### Goal
In the entries below, find the line with "If the white" and the line with "Is the red triangle above the orange cross?", then retype both and everything between them exactly. Do not copy the pictures.

### Record extracts
□ □ □

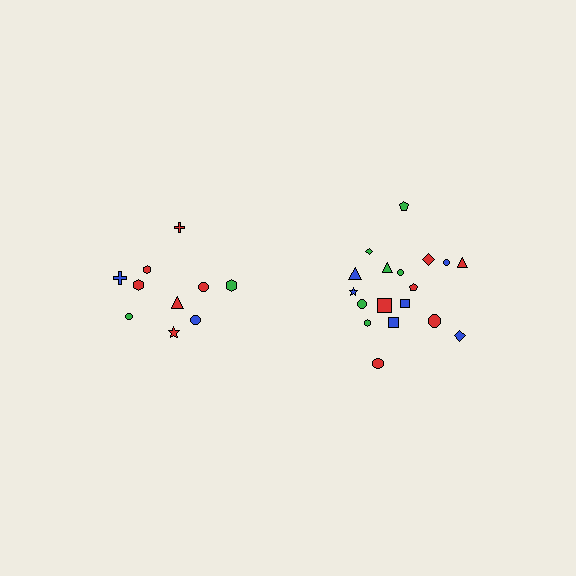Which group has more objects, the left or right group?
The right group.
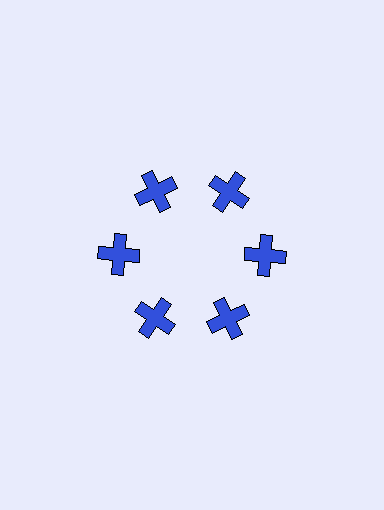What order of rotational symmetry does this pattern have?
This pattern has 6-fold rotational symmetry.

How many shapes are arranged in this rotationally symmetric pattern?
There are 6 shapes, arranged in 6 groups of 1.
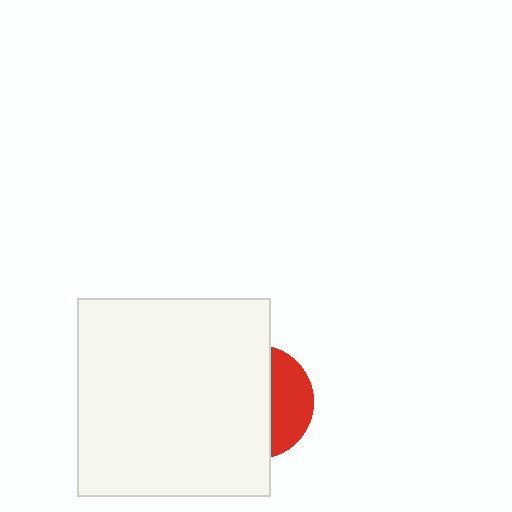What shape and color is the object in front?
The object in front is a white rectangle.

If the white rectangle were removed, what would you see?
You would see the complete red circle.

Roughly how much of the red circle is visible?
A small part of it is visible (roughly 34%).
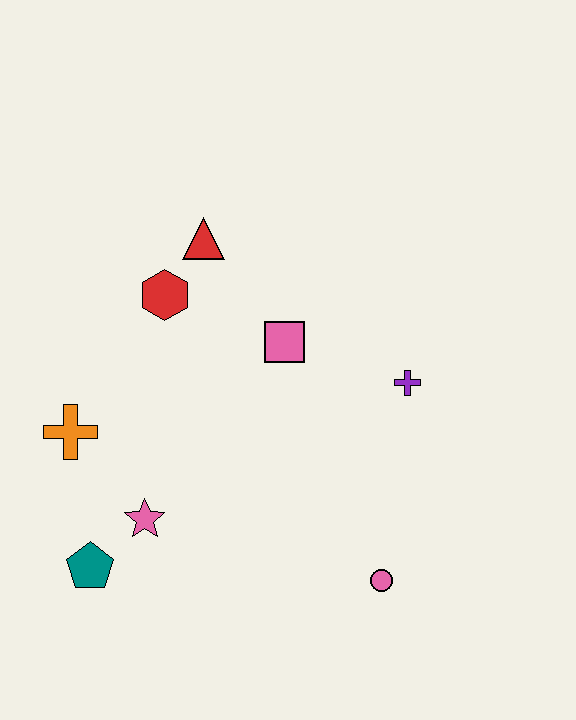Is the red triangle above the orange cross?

□ □ □

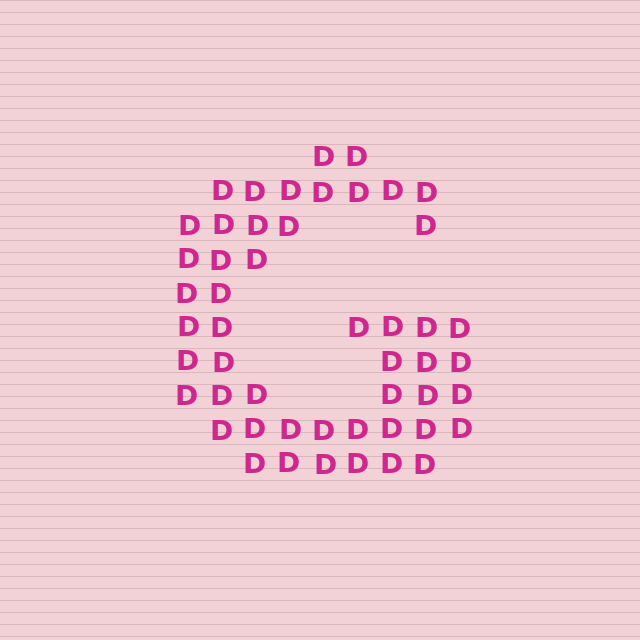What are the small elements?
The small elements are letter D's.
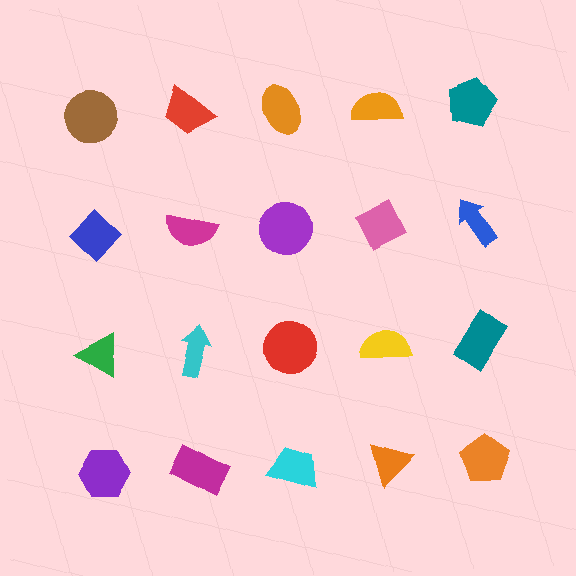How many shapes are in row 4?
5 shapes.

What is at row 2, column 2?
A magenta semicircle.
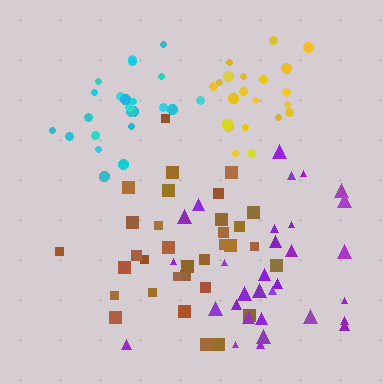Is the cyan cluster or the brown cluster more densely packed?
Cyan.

□ □ □

### Exercise answer
If the white rectangle were removed, what would you see?
You would see the complete red circle.

Roughly how much of the red circle is visible?
A small part of it is visible (roughly 34%).
Is the red triangle above the orange cross?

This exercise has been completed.